**REQUIRED TASK**
Reproduce the material word for word; the images stay out.
## Begin
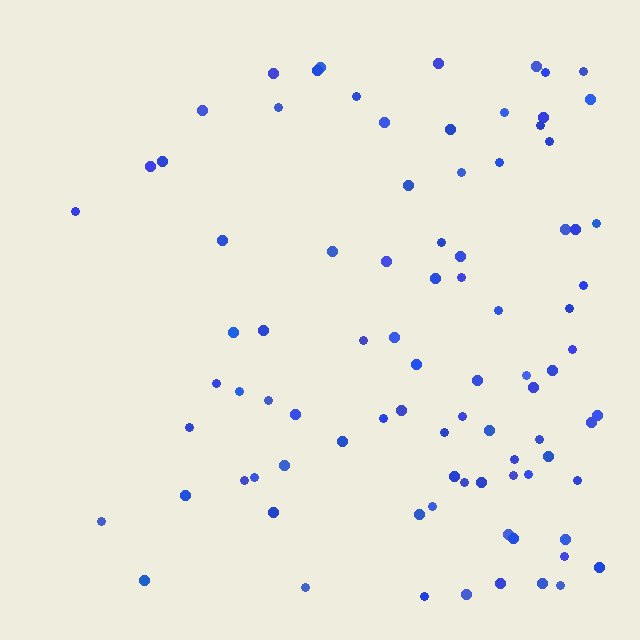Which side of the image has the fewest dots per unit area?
The left.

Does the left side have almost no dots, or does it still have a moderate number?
Still a moderate number, just noticeably fewer than the right.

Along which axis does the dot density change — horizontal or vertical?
Horizontal.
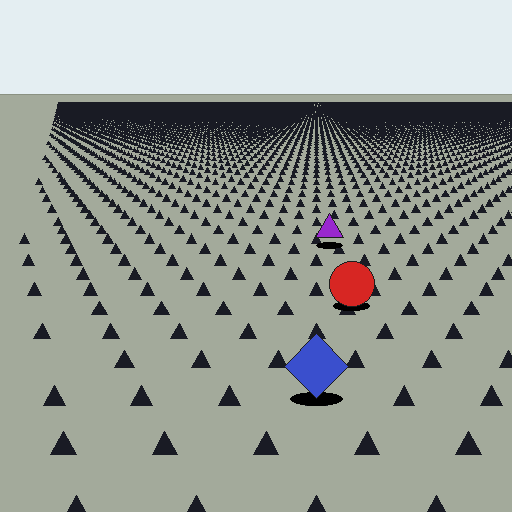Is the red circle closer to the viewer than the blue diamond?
No. The blue diamond is closer — you can tell from the texture gradient: the ground texture is coarser near it.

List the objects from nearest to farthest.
From nearest to farthest: the blue diamond, the red circle, the purple triangle.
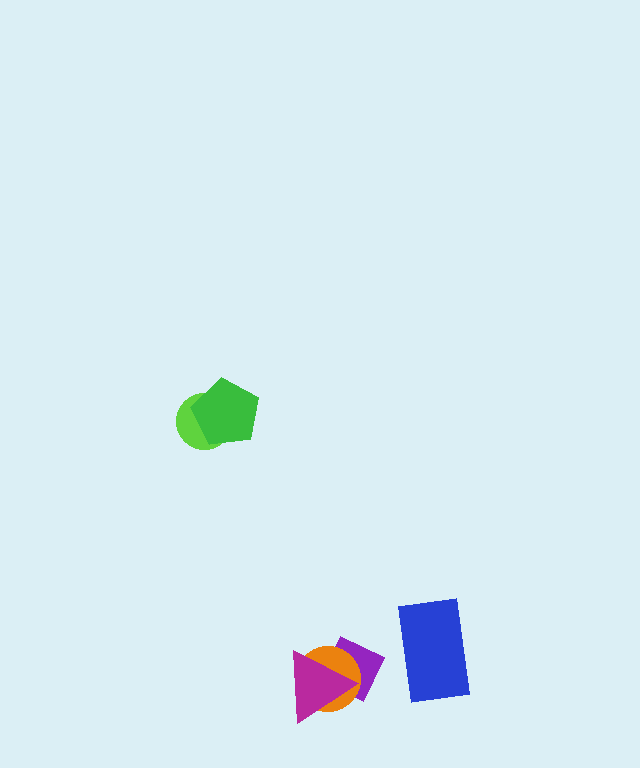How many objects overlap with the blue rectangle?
0 objects overlap with the blue rectangle.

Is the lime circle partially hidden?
Yes, it is partially covered by another shape.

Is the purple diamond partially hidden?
Yes, it is partially covered by another shape.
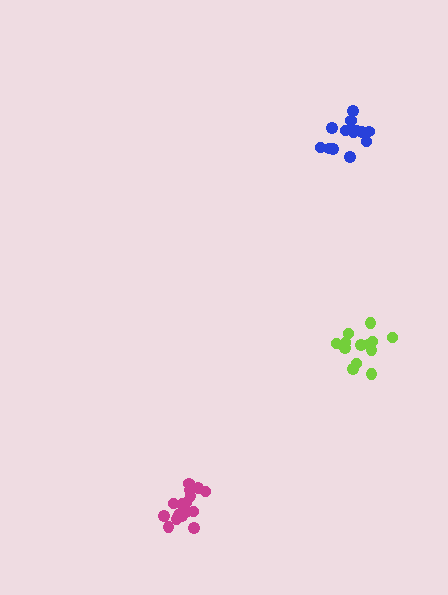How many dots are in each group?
Group 1: 14 dots, Group 2: 13 dots, Group 3: 18 dots (45 total).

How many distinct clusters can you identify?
There are 3 distinct clusters.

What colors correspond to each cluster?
The clusters are colored: blue, lime, magenta.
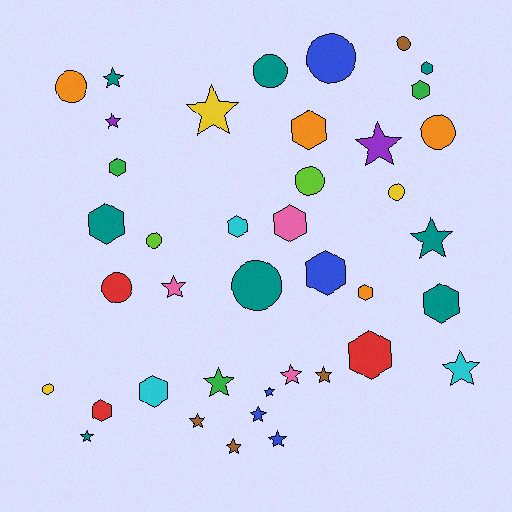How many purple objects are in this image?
There are 2 purple objects.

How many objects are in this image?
There are 40 objects.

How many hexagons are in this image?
There are 13 hexagons.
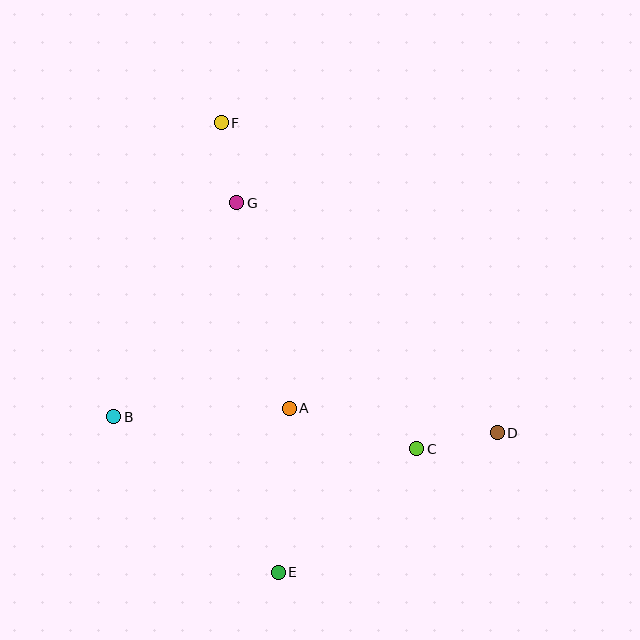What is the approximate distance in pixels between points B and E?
The distance between B and E is approximately 227 pixels.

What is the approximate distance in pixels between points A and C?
The distance between A and C is approximately 134 pixels.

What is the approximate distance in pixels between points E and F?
The distance between E and F is approximately 453 pixels.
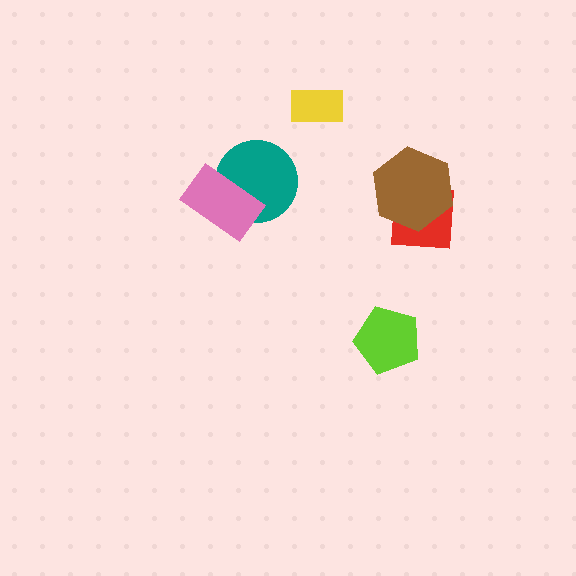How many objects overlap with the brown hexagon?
1 object overlaps with the brown hexagon.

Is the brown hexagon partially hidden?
No, no other shape covers it.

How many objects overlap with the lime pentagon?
0 objects overlap with the lime pentagon.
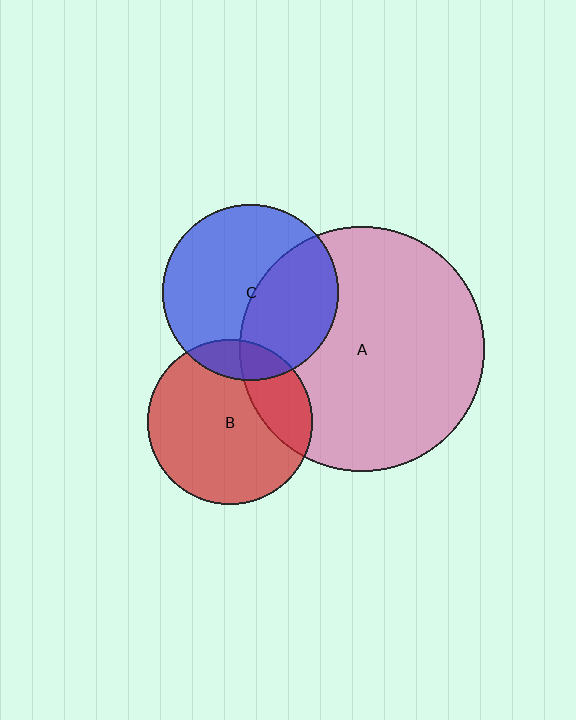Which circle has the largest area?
Circle A (pink).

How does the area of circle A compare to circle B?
Approximately 2.2 times.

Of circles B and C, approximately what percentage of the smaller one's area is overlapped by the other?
Approximately 15%.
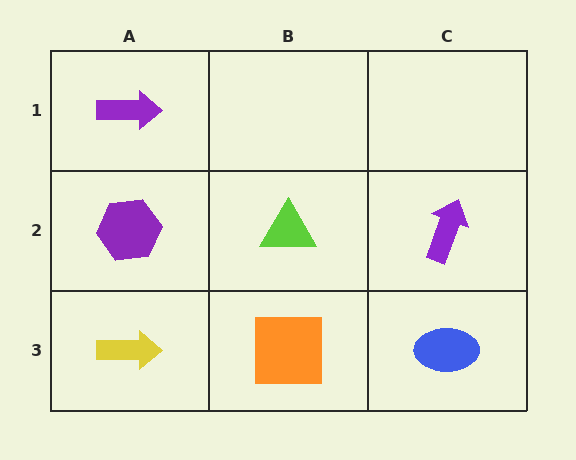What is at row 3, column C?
A blue ellipse.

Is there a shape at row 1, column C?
No, that cell is empty.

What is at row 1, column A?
A purple arrow.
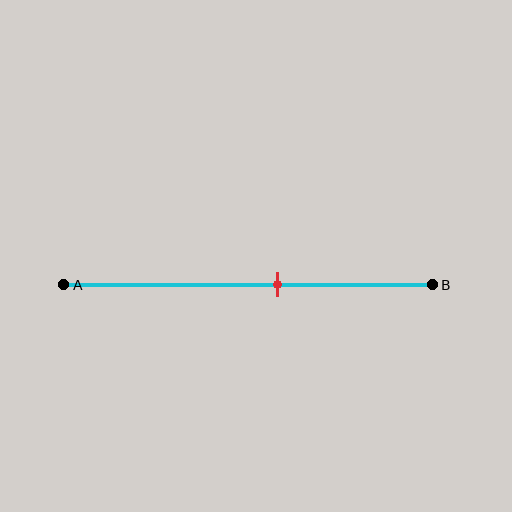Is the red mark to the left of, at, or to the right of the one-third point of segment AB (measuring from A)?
## End
**SOLUTION TO THIS PROBLEM**
Which side of the image has the fewest dots per unit area?
The left.

Does the left side have almost no dots, or does it still have a moderate number?
Still a moderate number, just noticeably fewer than the right.

Along which axis does the dot density change — horizontal or vertical?
Horizontal.
Is the red circle closer to the viewer than the blue diamond?
No. The blue diamond is closer — you can tell from the texture gradient: the ground texture is coarser near it.

List the objects from nearest to farthest.
From nearest to farthest: the blue diamond, the red circle, the purple triangle.
How many objects overlap with the blue rectangle?
0 objects overlap with the blue rectangle.

Is the lime circle partially hidden?
Yes, it is partially covered by another shape.

Is the purple diamond partially hidden?
Yes, it is partially covered by another shape.
How many dots are in each group?
Group 1: 14 dots, Group 2: 13 dots, Group 3: 18 dots (45 total).

How many distinct clusters can you identify?
There are 3 distinct clusters.

What colors correspond to each cluster?
The clusters are colored: blue, lime, magenta.
How many purple objects are in this image?
There are 2 purple objects.

How many objects are in this image?
There are 40 objects.

How many hexagons are in this image?
There are 13 hexagons.
What is the approximate distance in pixels between points B and E?
The distance between B and E is approximately 227 pixels.

What is the approximate distance in pixels between points A and C?
The distance between A and C is approximately 134 pixels.

What is the approximate distance in pixels between points E and F?
The distance between E and F is approximately 453 pixels.
How many objects overlap with the brown hexagon?
1 object overlaps with the brown hexagon.

Is the brown hexagon partially hidden?
No, no other shape covers it.

How many objects overlap with the lime pentagon?
0 objects overlap with the lime pentagon.
Which circle has the largest area?
Circle A (pink).

How does the area of circle A compare to circle B?
Approximately 2.2 times.

Of circles B and C, approximately what percentage of the smaller one's area is overlapped by the other?
Approximately 15%.
What is at row 3, column C?
A blue ellipse.

Is there a shape at row 1, column C?
No, that cell is empty.

What is at row 1, column A?
A purple arrow.
Is the red mark to the left of, at, or to the right of the one-third point of segment AB (measuring from A)?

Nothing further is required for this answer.